What the exercise asks: Output all entries verbatim. Skip pictures.

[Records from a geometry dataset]

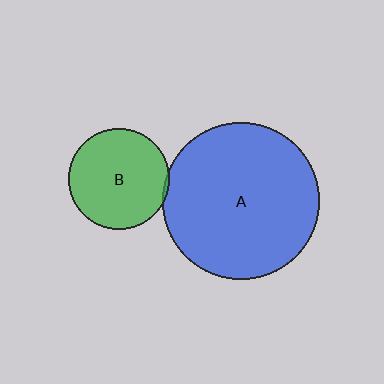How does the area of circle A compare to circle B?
Approximately 2.4 times.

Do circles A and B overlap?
Yes.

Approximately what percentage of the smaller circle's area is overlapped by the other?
Approximately 5%.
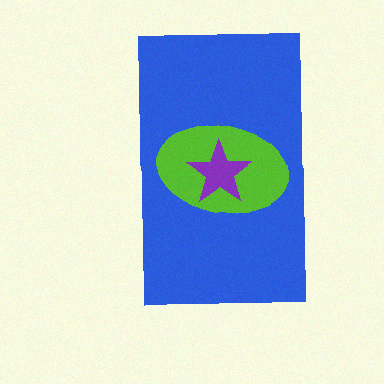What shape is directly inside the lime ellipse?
The purple star.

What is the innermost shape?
The purple star.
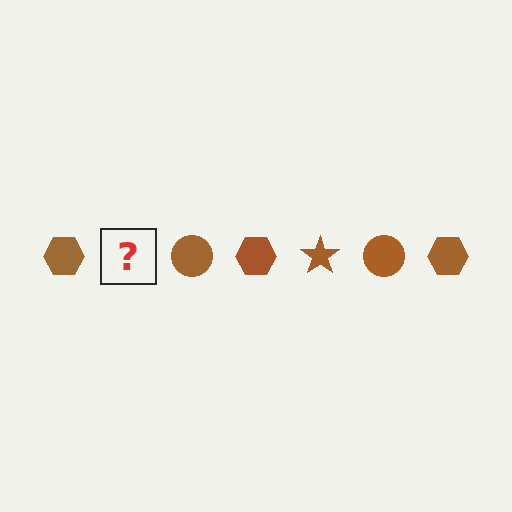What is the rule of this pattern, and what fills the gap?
The rule is that the pattern cycles through hexagon, star, circle shapes in brown. The gap should be filled with a brown star.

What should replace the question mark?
The question mark should be replaced with a brown star.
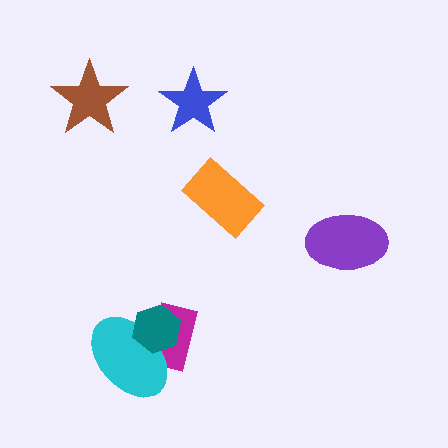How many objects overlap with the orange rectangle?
0 objects overlap with the orange rectangle.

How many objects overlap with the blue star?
0 objects overlap with the blue star.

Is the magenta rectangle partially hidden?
Yes, it is partially covered by another shape.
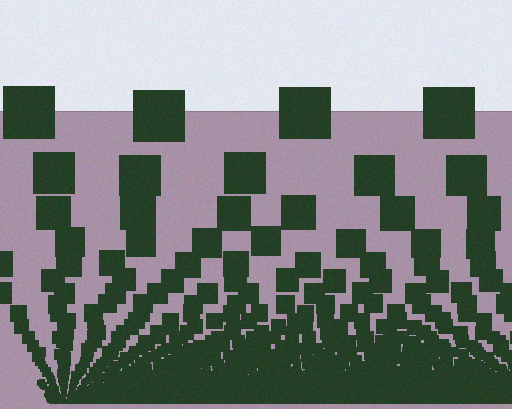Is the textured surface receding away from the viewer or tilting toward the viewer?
The surface appears to tilt toward the viewer. Texture elements get larger and sparser toward the top.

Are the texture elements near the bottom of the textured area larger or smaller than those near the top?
Smaller. The gradient is inverted — elements near the bottom are smaller and denser.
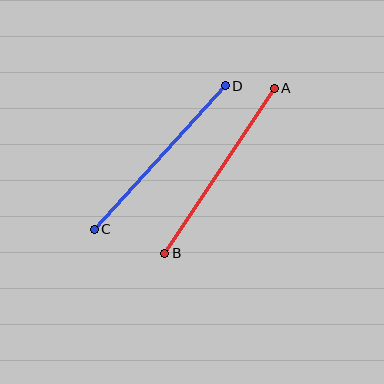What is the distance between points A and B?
The distance is approximately 198 pixels.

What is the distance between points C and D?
The distance is approximately 194 pixels.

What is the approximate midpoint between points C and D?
The midpoint is at approximately (160, 158) pixels.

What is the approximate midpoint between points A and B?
The midpoint is at approximately (219, 171) pixels.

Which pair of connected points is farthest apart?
Points A and B are farthest apart.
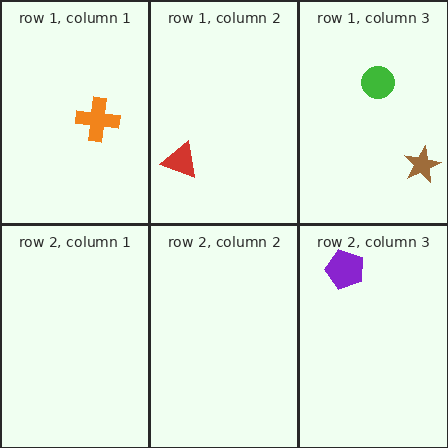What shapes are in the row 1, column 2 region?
The red triangle.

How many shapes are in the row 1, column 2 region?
1.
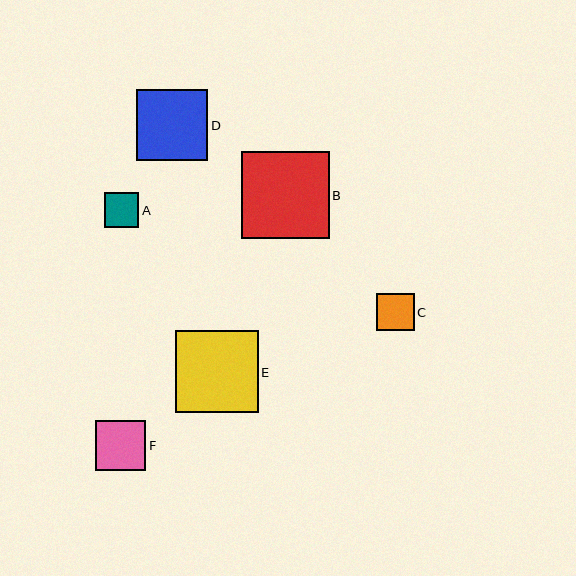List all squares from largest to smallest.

Solution for this problem:
How does the area of circle A compare to circle B?
Approximately 2.4 times.

Do circles A and B overlap?
Yes.

Approximately what percentage of the smaller circle's area is overlapped by the other?
Approximately 5%.
What shape is directly inside the lime ellipse?
The purple star.

What is the innermost shape?
The purple star.
What is the rule of this pattern, and what fills the gap?
The rule is that the pattern cycles through hexagon, star, circle shapes in brown. The gap should be filled with a brown star.

What should replace the question mark?
The question mark should be replaced with a brown star.
How many objects overlap with the orange rectangle?
0 objects overlap with the orange rectangle.

How many objects overlap with the blue star?
0 objects overlap with the blue star.

Is the magenta rectangle partially hidden?
Yes, it is partially covered by another shape.
Is the textured surface receding away from the viewer or tilting toward the viewer?
The surface appears to tilt toward the viewer. Texture elements get larger and sparser toward the top.

Are the texture elements near the bottom of the textured area larger or smaller than those near the top?
Smaller. The gradient is inverted — elements near the bottom are smaller and denser.
What is the distance between points A and B?
The distance is approximately 198 pixels.

What is the distance between points C and D?
The distance is approximately 194 pixels.

What is the approximate midpoint between points C and D?
The midpoint is at approximately (160, 158) pixels.

What is the approximate midpoint between points A and B?
The midpoint is at approximately (219, 171) pixels.

Which pair of connected points is farthest apart?
Points A and B are farthest apart.
What shapes are in the row 1, column 2 region?
The red triangle.

How many shapes are in the row 1, column 2 region?
1.
List all squares from largest to smallest.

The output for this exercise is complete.